------ INPUT MATERIAL ------

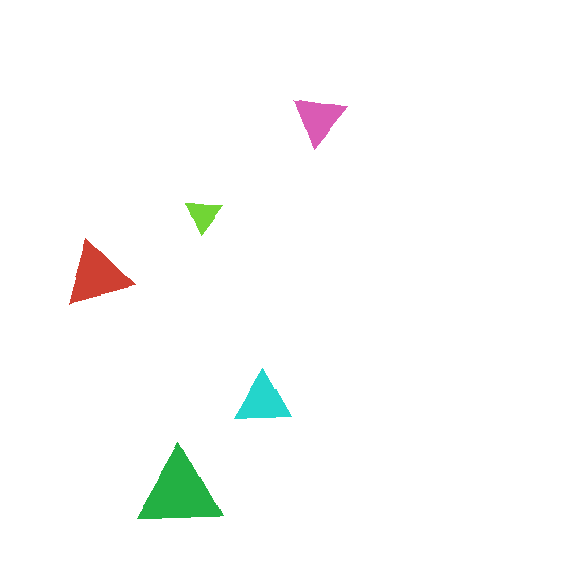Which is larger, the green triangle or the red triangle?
The green one.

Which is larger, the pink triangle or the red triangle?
The red one.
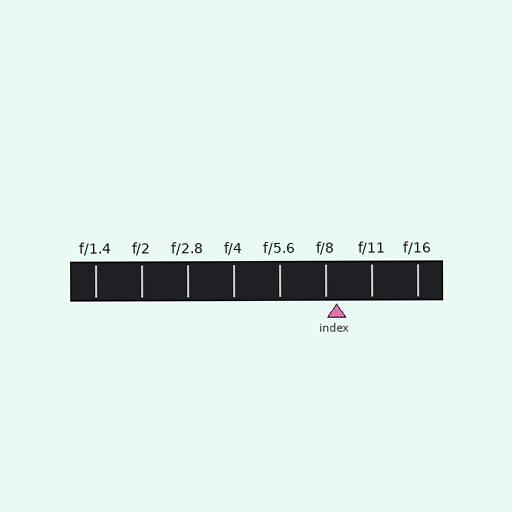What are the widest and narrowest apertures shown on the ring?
The widest aperture shown is f/1.4 and the narrowest is f/16.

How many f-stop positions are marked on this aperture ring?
There are 8 f-stop positions marked.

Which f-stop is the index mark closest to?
The index mark is closest to f/8.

------

Write the full listing out again with every line unchanged, but include no pictures.

Which is larger, the green triangle or the red triangle?
The green one.

Which is larger, the pink triangle or the red triangle?
The red one.
What are the widest and narrowest apertures shown on the ring?
The widest aperture shown is f/1.4 and the narrowest is f/16.

How many f-stop positions are marked on this aperture ring?
There are 8 f-stop positions marked.

Which f-stop is the index mark closest to?
The index mark is closest to f/8.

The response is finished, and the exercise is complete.